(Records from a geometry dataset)
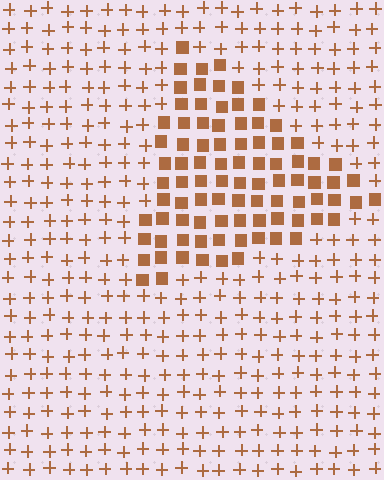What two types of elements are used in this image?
The image uses squares inside the triangle region and plus signs outside it.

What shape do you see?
I see a triangle.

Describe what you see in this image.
The image is filled with small brown elements arranged in a uniform grid. A triangle-shaped region contains squares, while the surrounding area contains plus signs. The boundary is defined purely by the change in element shape.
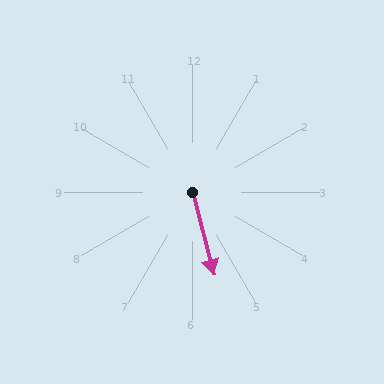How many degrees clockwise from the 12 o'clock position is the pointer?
Approximately 165 degrees.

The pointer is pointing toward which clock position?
Roughly 6 o'clock.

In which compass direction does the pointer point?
South.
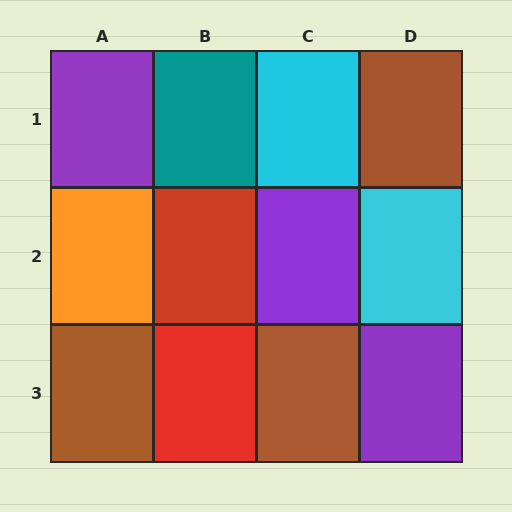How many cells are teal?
1 cell is teal.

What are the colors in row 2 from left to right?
Orange, red, purple, cyan.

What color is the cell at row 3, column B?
Red.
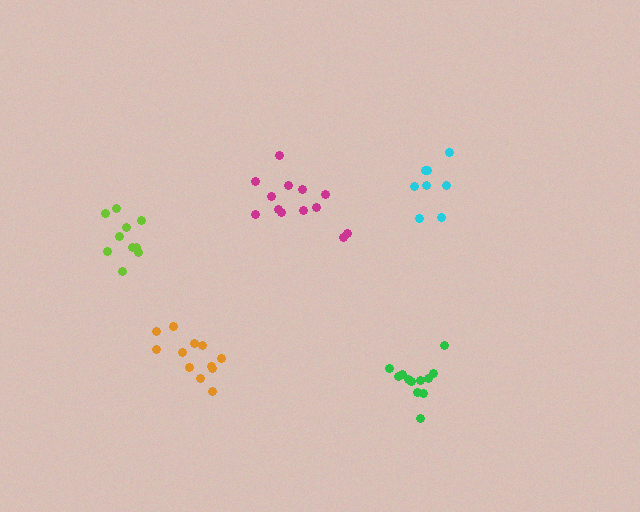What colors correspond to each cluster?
The clusters are colored: magenta, cyan, green, orange, lime.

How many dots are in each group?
Group 1: 13 dots, Group 2: 8 dots, Group 3: 12 dots, Group 4: 12 dots, Group 5: 10 dots (55 total).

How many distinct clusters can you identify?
There are 5 distinct clusters.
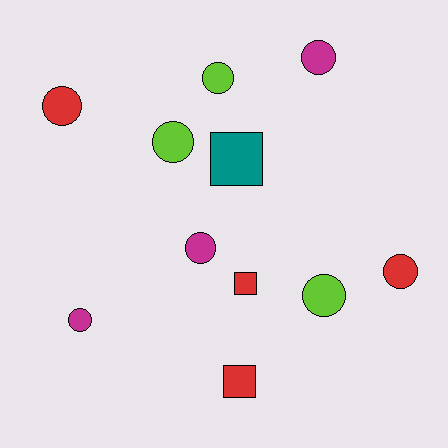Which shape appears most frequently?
Circle, with 8 objects.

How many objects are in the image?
There are 11 objects.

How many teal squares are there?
There is 1 teal square.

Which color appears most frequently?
Red, with 4 objects.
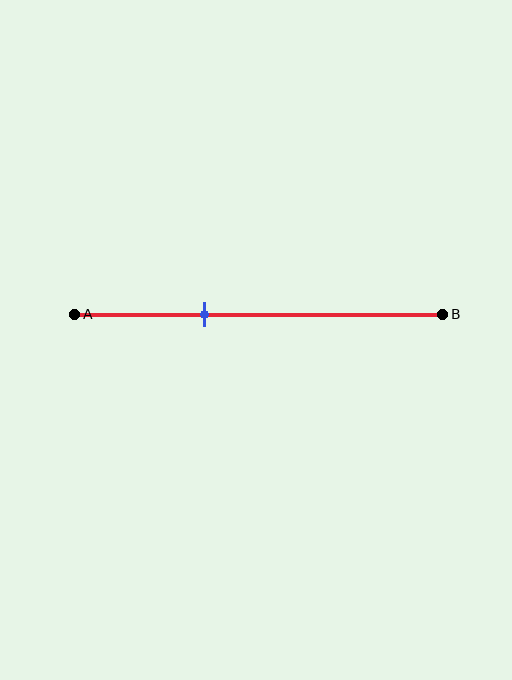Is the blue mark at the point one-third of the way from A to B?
Yes, the mark is approximately at the one-third point.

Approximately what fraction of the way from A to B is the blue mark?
The blue mark is approximately 35% of the way from A to B.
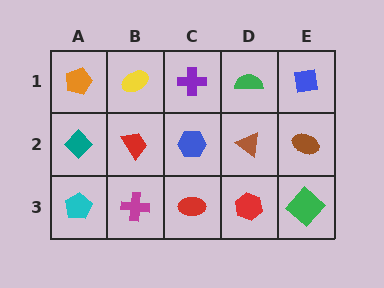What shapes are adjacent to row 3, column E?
A brown ellipse (row 2, column E), a red hexagon (row 3, column D).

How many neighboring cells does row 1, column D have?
3.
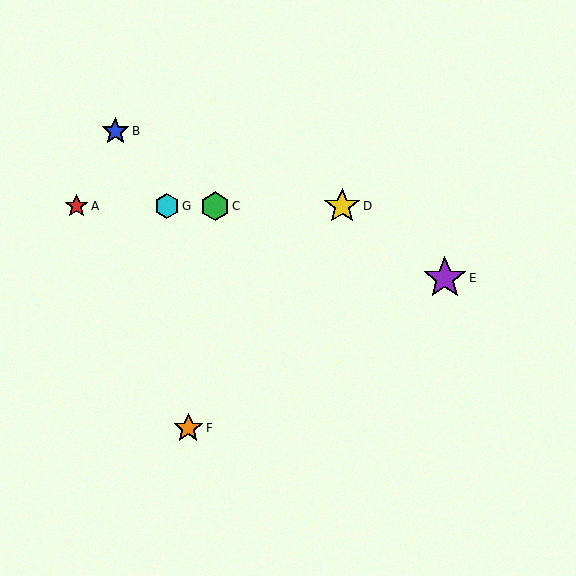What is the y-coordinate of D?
Object D is at y≈206.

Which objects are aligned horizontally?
Objects A, C, D, G are aligned horizontally.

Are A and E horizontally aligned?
No, A is at y≈206 and E is at y≈278.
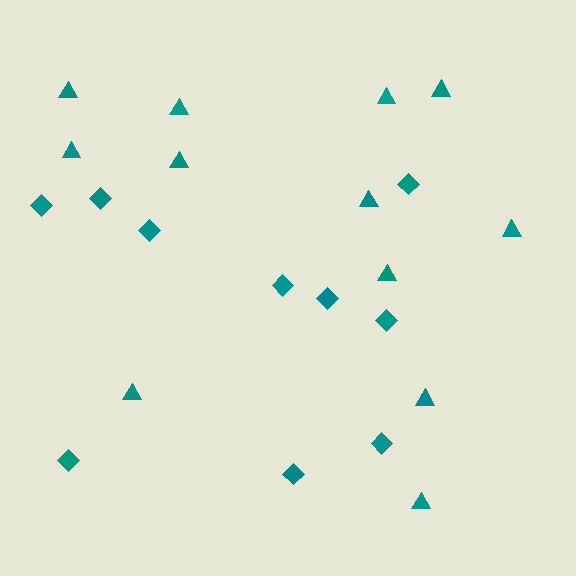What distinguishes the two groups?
There are 2 groups: one group of diamonds (10) and one group of triangles (12).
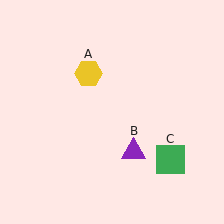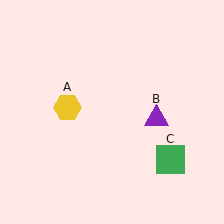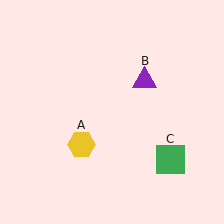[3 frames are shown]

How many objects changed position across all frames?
2 objects changed position: yellow hexagon (object A), purple triangle (object B).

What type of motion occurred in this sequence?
The yellow hexagon (object A), purple triangle (object B) rotated counterclockwise around the center of the scene.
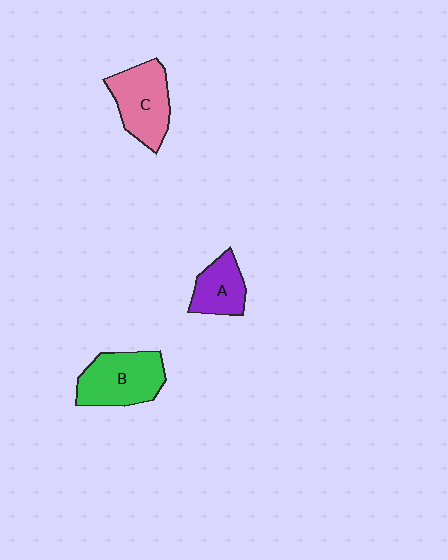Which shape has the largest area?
Shape B (green).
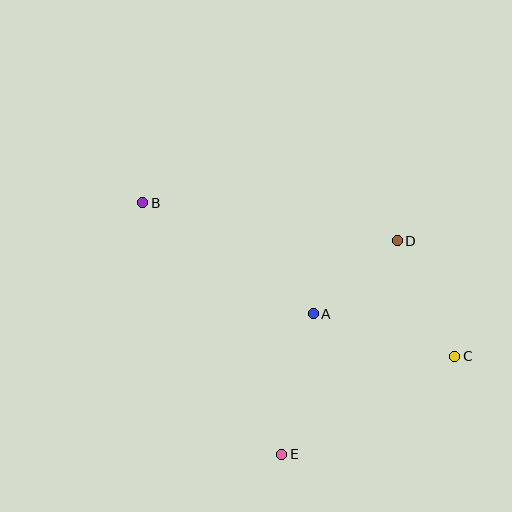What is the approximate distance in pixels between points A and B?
The distance between A and B is approximately 203 pixels.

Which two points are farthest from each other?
Points B and C are farthest from each other.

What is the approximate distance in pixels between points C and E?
The distance between C and E is approximately 199 pixels.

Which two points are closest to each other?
Points A and D are closest to each other.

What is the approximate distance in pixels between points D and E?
The distance between D and E is approximately 243 pixels.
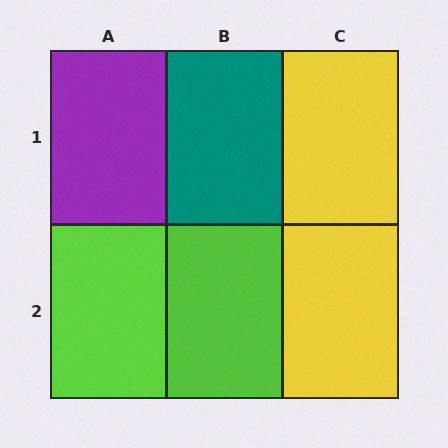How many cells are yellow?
2 cells are yellow.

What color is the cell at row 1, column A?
Purple.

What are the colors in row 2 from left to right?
Lime, lime, yellow.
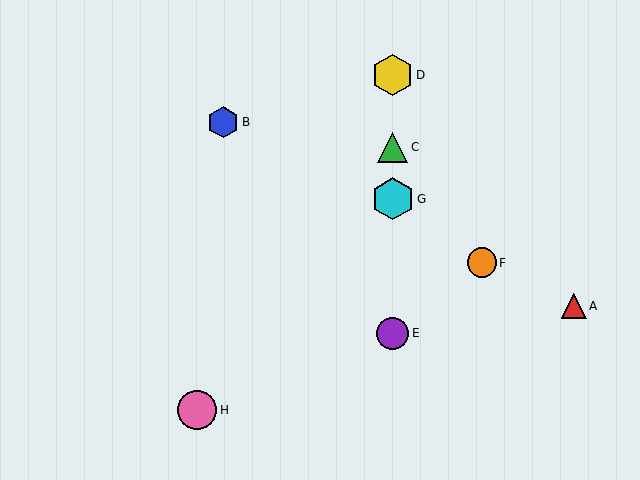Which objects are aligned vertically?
Objects C, D, E, G are aligned vertically.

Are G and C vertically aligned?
Yes, both are at x≈393.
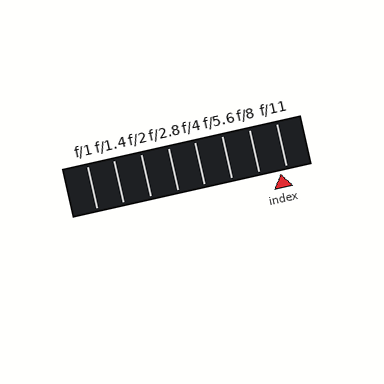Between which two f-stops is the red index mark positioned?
The index mark is between f/8 and f/11.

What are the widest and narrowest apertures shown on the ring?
The widest aperture shown is f/1 and the narrowest is f/11.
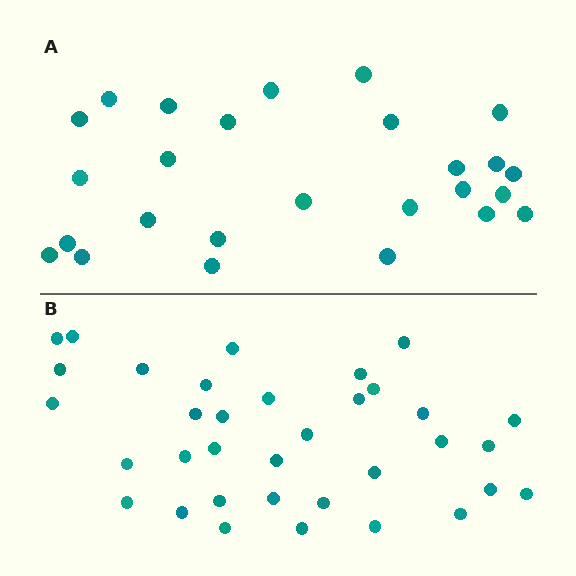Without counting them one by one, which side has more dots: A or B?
Region B (the bottom region) has more dots.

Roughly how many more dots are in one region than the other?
Region B has roughly 8 or so more dots than region A.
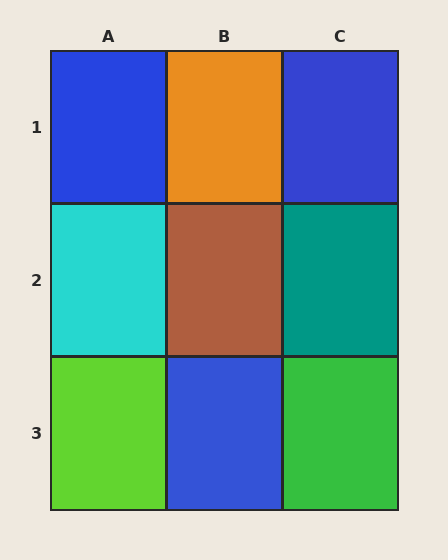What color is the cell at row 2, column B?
Brown.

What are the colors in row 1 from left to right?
Blue, orange, blue.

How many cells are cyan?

TASK DESCRIPTION - Transcribe the records above exactly, skipping pictures.

RESULT -
What two types of elements are used in this image?
The image uses squares inside the triangle region and plus signs outside it.

What shape do you see?
I see a triangle.

Describe what you see in this image.
The image is filled with small brown elements arranged in a uniform grid. A triangle-shaped region contains squares, while the surrounding area contains plus signs. The boundary is defined purely by the change in element shape.
How many degrees clockwise from the 12 o'clock position is the pointer?
Approximately 165 degrees.

The pointer is pointing toward which clock position?
Roughly 6 o'clock.

In which compass direction does the pointer point?
South.
How many cells are teal?
1 cell is teal.

What are the colors in row 2 from left to right?
Orange, red, purple, cyan.

What color is the cell at row 3, column B?
Red.
What colors correspond to each cluster?
The clusters are colored: magenta, cyan, green, orange, lime.

How many dots are in each group?
Group 1: 13 dots, Group 2: 8 dots, Group 3: 12 dots, Group 4: 12 dots, Group 5: 10 dots (55 total).

How many distinct clusters can you identify?
There are 5 distinct clusters.
Which shape appears most frequently?
Circle, with 8 objects.

How many objects are in the image?
There are 11 objects.

How many teal squares are there?
There is 1 teal square.

Which color appears most frequently?
Red, with 4 objects.
Is the blue mark at the point one-third of the way from A to B?
Yes, the mark is approximately at the one-third point.

Approximately what fraction of the way from A to B is the blue mark?
The blue mark is approximately 35% of the way from A to B.
What shapes are adjacent to row 3, column E?
A brown ellipse (row 2, column E), a red hexagon (row 3, column D).

How many neighboring cells does row 1, column D have?
3.
What is the y-coordinate of D?
Object D is at y≈206.

Which objects are aligned horizontally?
Objects A, C, D, G are aligned horizontally.

Are A and E horizontally aligned?
No, A is at y≈206 and E is at y≈278.
What distinguishes the two groups?
There are 2 groups: one group of diamonds (10) and one group of triangles (12).
[3 frames are shown]

How many objects changed position across all frames?
2 objects changed position: yellow hexagon (object A), purple triangle (object B).

What type of motion occurred in this sequence?
The yellow hexagon (object A), purple triangle (object B) rotated counterclockwise around the center of the scene.
Which shape has the largest area?
Shape B (green).
What is the approximate distance in pixels between points A and B?
The distance between A and B is approximately 203 pixels.

Which two points are farthest from each other?
Points B and C are farthest from each other.

What is the approximate distance in pixels between points C and E?
The distance between C and E is approximately 199 pixels.

Which two points are closest to each other?
Points A and D are closest to each other.

What is the approximate distance in pixels between points D and E?
The distance between D and E is approximately 243 pixels.
How many cells are yellow?
2 cells are yellow.

What color is the cell at row 1, column A?
Purple.

What are the colors in row 2 from left to right?
Lime, lime, yellow.
Which objects are aligned vertically?
Objects C, D, E, G are aligned vertically.

Are G and C vertically aligned?
Yes, both are at x≈393.
Between which two f-stops is the red index mark positioned?
The index mark is between f/8 and f/11.

What are the widest and narrowest apertures shown on the ring?
The widest aperture shown is f/1 and the narrowest is f/11.
Without counting them one by one, which side has more dots: A or B?
Region B (the bottom region) has more dots.

Roughly how many more dots are in one region than the other?
Region B has roughly 8 or so more dots than region A.
What color is the cell at row 2, column B?
Brown.

What are the colors in row 1 from left to right?
Blue, orange, blue.

How many cells are cyan?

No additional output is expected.